**Given request**.
Write out the data below exactly as given, without any of its pictures.

Extracted records
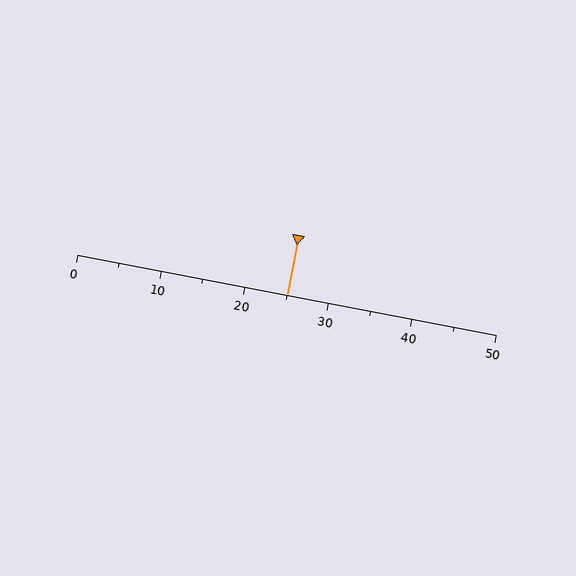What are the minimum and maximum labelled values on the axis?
The axis runs from 0 to 50.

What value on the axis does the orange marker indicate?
The marker indicates approximately 25.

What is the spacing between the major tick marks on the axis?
The major ticks are spaced 10 apart.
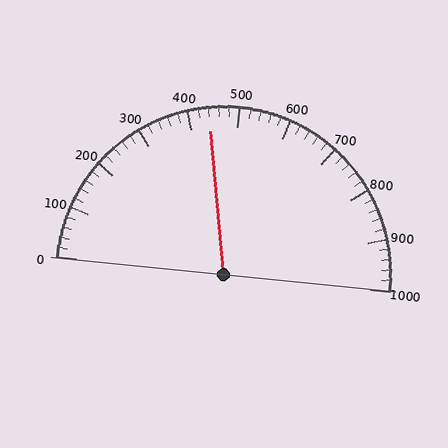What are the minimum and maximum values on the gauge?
The gauge ranges from 0 to 1000.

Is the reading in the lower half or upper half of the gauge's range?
The reading is in the lower half of the range (0 to 1000).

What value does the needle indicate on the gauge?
The needle indicates approximately 440.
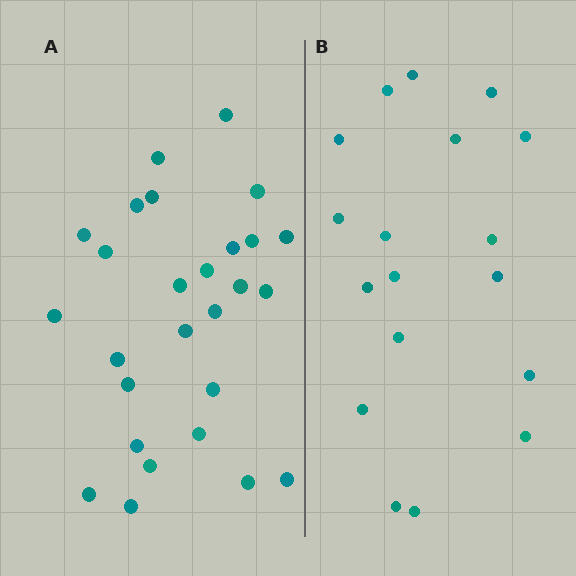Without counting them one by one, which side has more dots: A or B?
Region A (the left region) has more dots.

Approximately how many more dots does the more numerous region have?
Region A has roughly 8 or so more dots than region B.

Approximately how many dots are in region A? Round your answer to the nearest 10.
About 30 dots. (The exact count is 27, which rounds to 30.)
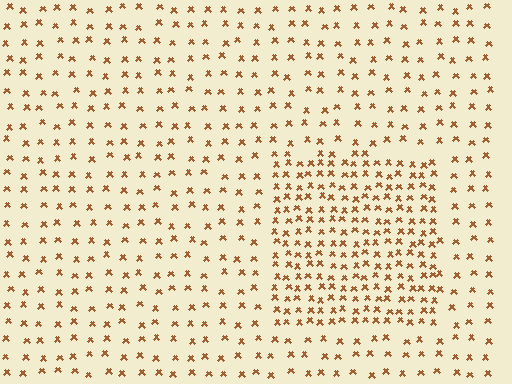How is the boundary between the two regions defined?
The boundary is defined by a change in element density (approximately 2.2x ratio). All elements are the same color, size, and shape.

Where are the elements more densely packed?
The elements are more densely packed inside the rectangle boundary.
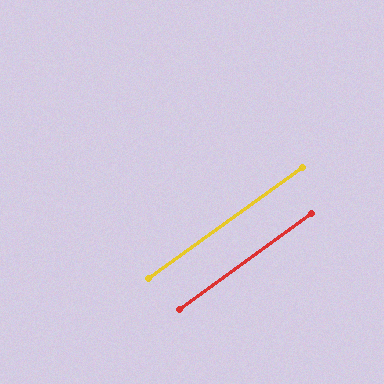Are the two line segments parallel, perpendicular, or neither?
Parallel — their directions differ by only 0.4°.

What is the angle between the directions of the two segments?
Approximately 0 degrees.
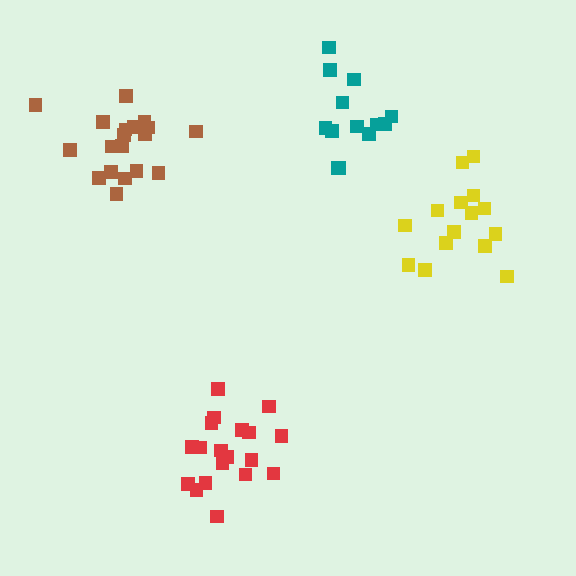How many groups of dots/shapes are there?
There are 4 groups.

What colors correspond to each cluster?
The clusters are colored: yellow, teal, red, brown.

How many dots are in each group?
Group 1: 15 dots, Group 2: 13 dots, Group 3: 19 dots, Group 4: 19 dots (66 total).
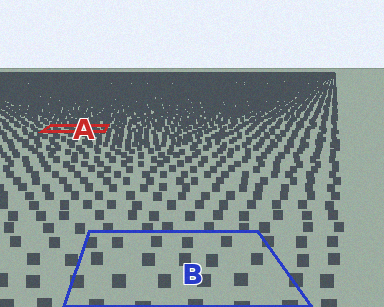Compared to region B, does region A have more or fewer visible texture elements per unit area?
Region A has more texture elements per unit area — they are packed more densely because it is farther away.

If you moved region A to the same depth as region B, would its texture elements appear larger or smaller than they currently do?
They would appear larger. At a closer depth, the same texture elements are projected at a bigger on-screen size.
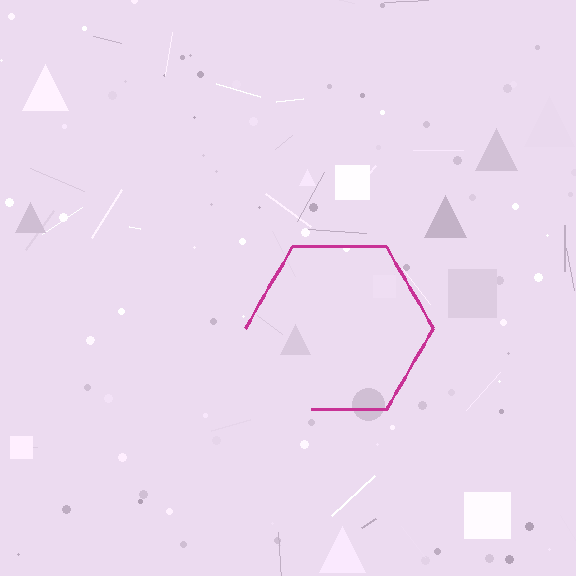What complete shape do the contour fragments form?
The contour fragments form a hexagon.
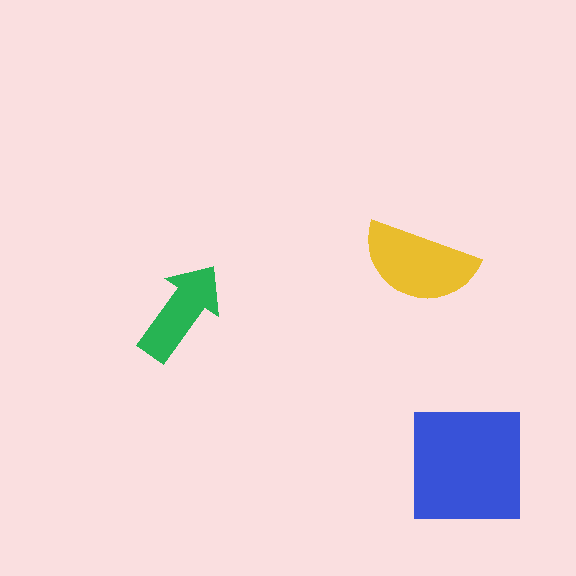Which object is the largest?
The blue square.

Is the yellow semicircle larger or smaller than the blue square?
Smaller.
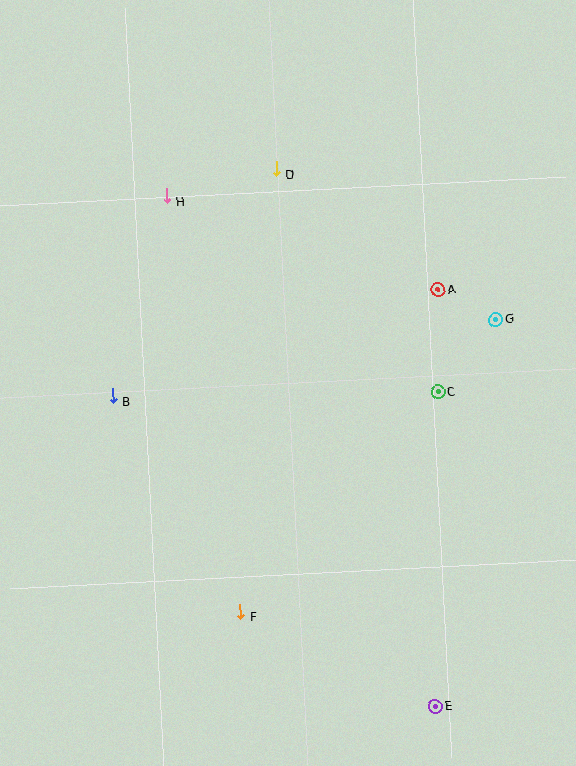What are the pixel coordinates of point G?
Point G is at (496, 319).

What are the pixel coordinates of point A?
Point A is at (438, 290).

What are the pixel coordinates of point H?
Point H is at (167, 203).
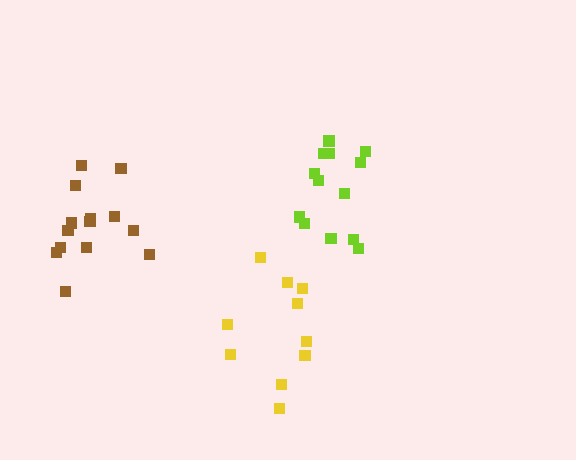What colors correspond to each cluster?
The clusters are colored: brown, lime, yellow.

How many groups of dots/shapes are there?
There are 3 groups.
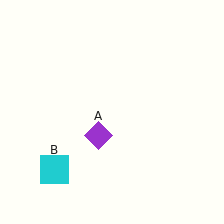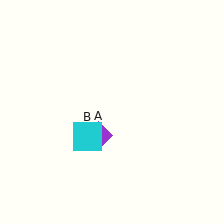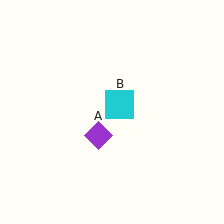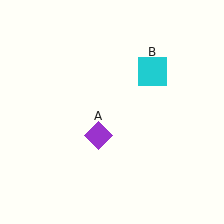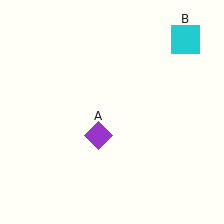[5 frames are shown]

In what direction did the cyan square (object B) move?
The cyan square (object B) moved up and to the right.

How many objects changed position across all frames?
1 object changed position: cyan square (object B).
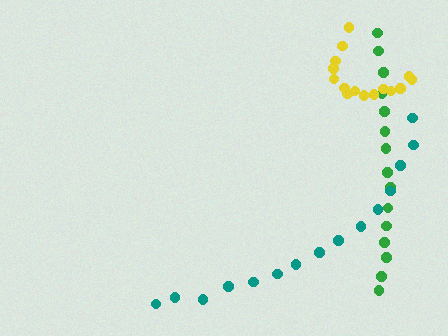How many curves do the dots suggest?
There are 3 distinct paths.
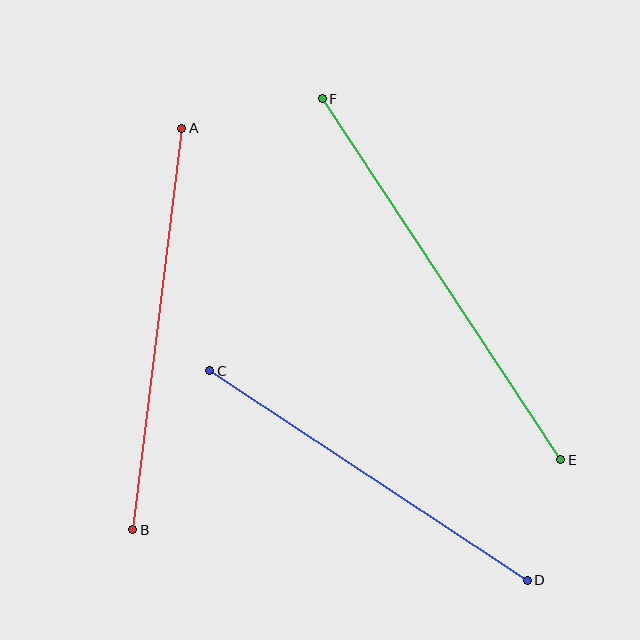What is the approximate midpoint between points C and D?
The midpoint is at approximately (369, 475) pixels.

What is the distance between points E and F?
The distance is approximately 432 pixels.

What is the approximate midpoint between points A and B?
The midpoint is at approximately (157, 329) pixels.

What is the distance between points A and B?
The distance is approximately 405 pixels.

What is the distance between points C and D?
The distance is approximately 381 pixels.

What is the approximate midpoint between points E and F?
The midpoint is at approximately (442, 279) pixels.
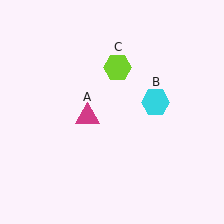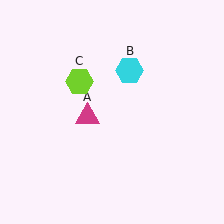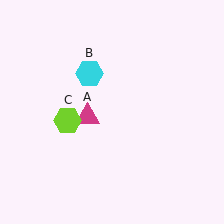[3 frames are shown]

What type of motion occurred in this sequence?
The cyan hexagon (object B), lime hexagon (object C) rotated counterclockwise around the center of the scene.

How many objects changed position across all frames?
2 objects changed position: cyan hexagon (object B), lime hexagon (object C).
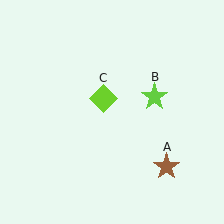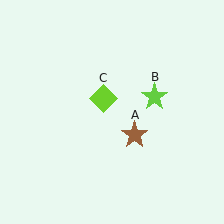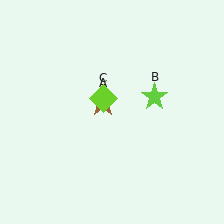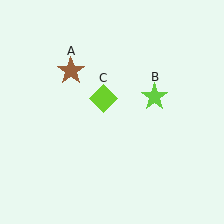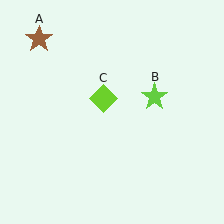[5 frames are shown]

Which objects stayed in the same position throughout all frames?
Lime star (object B) and lime diamond (object C) remained stationary.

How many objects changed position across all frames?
1 object changed position: brown star (object A).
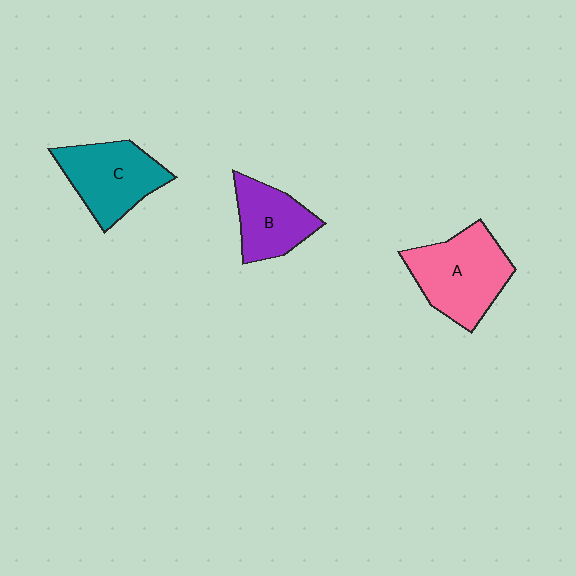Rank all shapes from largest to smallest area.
From largest to smallest: A (pink), C (teal), B (purple).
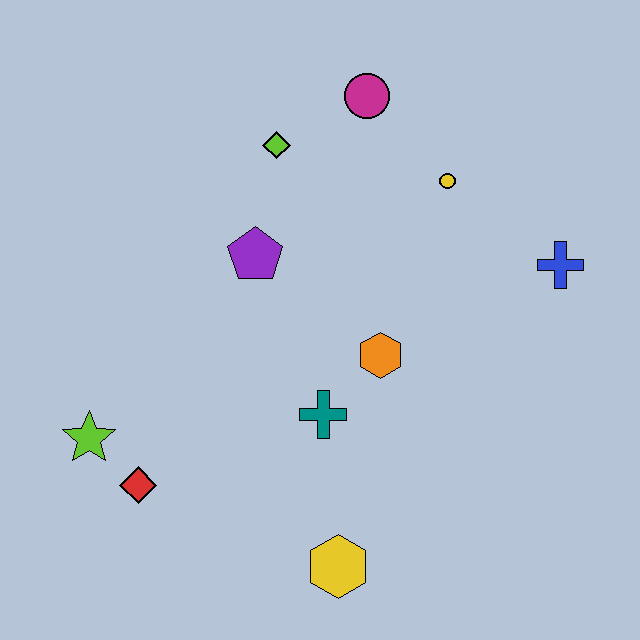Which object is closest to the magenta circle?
The lime diamond is closest to the magenta circle.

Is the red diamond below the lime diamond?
Yes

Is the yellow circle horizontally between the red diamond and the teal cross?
No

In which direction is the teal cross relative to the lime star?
The teal cross is to the right of the lime star.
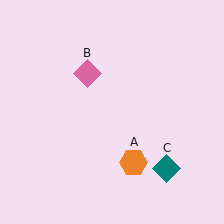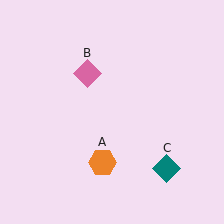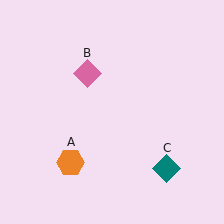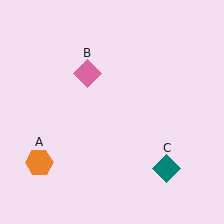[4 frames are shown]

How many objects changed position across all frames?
1 object changed position: orange hexagon (object A).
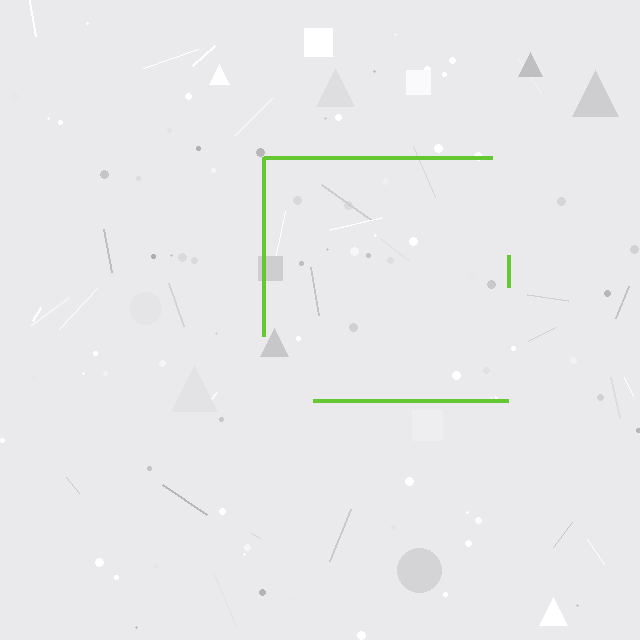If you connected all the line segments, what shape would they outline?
They would outline a square.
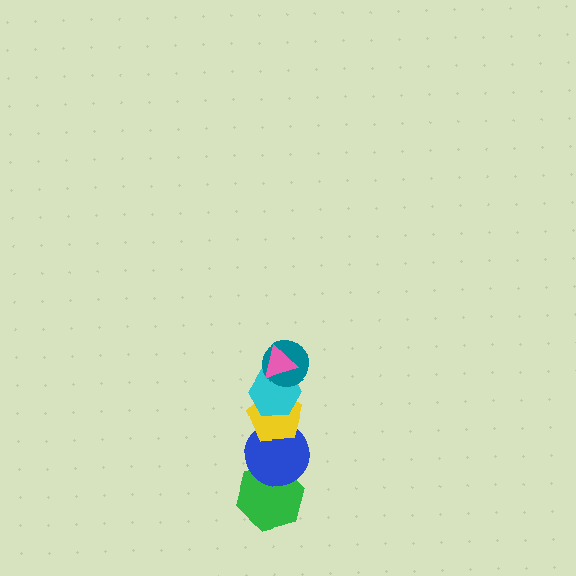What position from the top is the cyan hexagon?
The cyan hexagon is 3rd from the top.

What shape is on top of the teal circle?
The pink triangle is on top of the teal circle.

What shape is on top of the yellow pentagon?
The cyan hexagon is on top of the yellow pentagon.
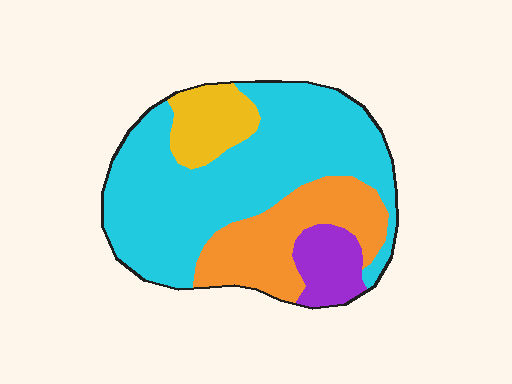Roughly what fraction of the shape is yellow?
Yellow takes up about one tenth (1/10) of the shape.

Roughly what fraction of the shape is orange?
Orange covers about 25% of the shape.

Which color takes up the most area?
Cyan, at roughly 60%.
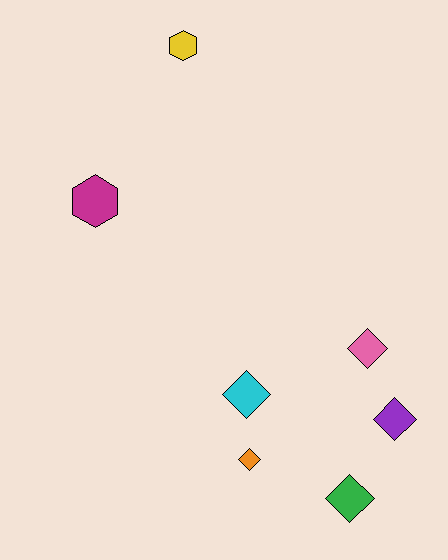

**Task answer**.
What are the minimum and maximum labelled values on the axis?
The axis runs from 0 to 50.

What value on the axis does the orange marker indicate?
The marker indicates approximately 25.

What is the spacing between the major tick marks on the axis?
The major ticks are spaced 10 apart.
What are the minimum and maximum values on the gauge?
The gauge ranges from 0 to 1000.

Is the reading in the lower half or upper half of the gauge's range?
The reading is in the lower half of the range (0 to 1000).

What value does the needle indicate on the gauge?
The needle indicates approximately 440.
Without counting them one by one, which side has more dots: A or B?
Region A (the left region) has more dots.

Approximately how many more dots does the more numerous region have?
Region A has roughly 8 or so more dots than region B.

Approximately how many dots are in region A? Round your answer to the nearest 10.
About 30 dots. (The exact count is 27, which rounds to 30.)
How is the boundary between the two regions defined?
The boundary is defined by a change in element density (approximately 2.2x ratio). All elements are the same color, size, and shape.

Where are the elements more densely packed?
The elements are more densely packed inside the rectangle boundary.
Are the two line segments parallel, perpendicular, or neither?
Parallel — their directions differ by only 0.4°.

What is the angle between the directions of the two segments?
Approximately 0 degrees.
How many groups of dots/shapes are there?
There are 4 groups.

What colors correspond to each cluster?
The clusters are colored: yellow, teal, red, brown.

How many dots are in each group?
Group 1: 15 dots, Group 2: 13 dots, Group 3: 19 dots, Group 4: 19 dots (66 total).
Compared to region B, does region A have more or fewer visible texture elements per unit area?
Region A has more texture elements per unit area — they are packed more densely because it is farther away.

If you moved region A to the same depth as region B, would its texture elements appear larger or smaller than they currently do?
They would appear larger. At a closer depth, the same texture elements are projected at a bigger on-screen size.
What complete shape do the contour fragments form?
The contour fragments form a hexagon.
Which object is the largest?
The blue square.

Is the yellow semicircle larger or smaller than the blue square?
Smaller.
What are the pixel coordinates of point G?
Point G is at (496, 319).

What are the pixel coordinates of point A?
Point A is at (438, 290).

What are the pixel coordinates of point H?
Point H is at (167, 203).
What colors correspond to each cluster?
The clusters are colored: brown, lime, yellow.

How many groups of dots/shapes are there?
There are 3 groups.
[5 frames are shown]

In what direction did the cyan square (object B) move?
The cyan square (object B) moved up and to the right.

How many objects changed position across all frames?
1 object changed position: cyan square (object B).
How many curves do the dots suggest?
There are 3 distinct paths.
What is the approximate midpoint between points C and D?
The midpoint is at approximately (369, 475) pixels.

What is the distance between points E and F?
The distance is approximately 432 pixels.

What is the approximate midpoint between points A and B?
The midpoint is at approximately (157, 329) pixels.

What is the distance between points A and B?
The distance is approximately 405 pixels.

What is the distance between points C and D?
The distance is approximately 381 pixels.

What is the approximate midpoint between points E and F?
The midpoint is at approximately (442, 279) pixels.
[3 frames are shown]

What type of motion occurred in this sequence?
The cyan hexagon (object B), lime hexagon (object C) rotated counterclockwise around the center of the scene.

How many objects changed position across all frames?
2 objects changed position: cyan hexagon (object B), lime hexagon (object C).
[5 frames are shown]

Which objects stayed in the same position throughout all frames?
Lime star (object B) and lime diamond (object C) remained stationary.

How many objects changed position across all frames?
1 object changed position: brown star (object A).
Rank all shapes from largest to smallest area.
From largest to smallest: A (pink), C (teal), B (purple).
Which object is closest to the magenta circle?
The lime diamond is closest to the magenta circle.

Is the red diamond below the lime diamond?
Yes

Is the yellow circle horizontally between the red diamond and the teal cross?
No

In which direction is the teal cross relative to the lime star?
The teal cross is to the right of the lime star.
[4 frames are shown]

How many objects changed position across all frames?
1 object changed position: orange hexagon (object A).
If you connected all the line segments, what shape would they outline?
They would outline a square.
What position from the top is the cyan hexagon?
The cyan hexagon is 3rd from the top.

What shape is on top of the teal circle?
The pink triangle is on top of the teal circle.

What shape is on top of the yellow pentagon?
The cyan hexagon is on top of the yellow pentagon.
Roughly what fraction of the shape is yellow?
Yellow takes up about one tenth (1/10) of the shape.

Roughly what fraction of the shape is orange?
Orange covers about 25% of the shape.

Which color takes up the most area?
Cyan, at roughly 60%.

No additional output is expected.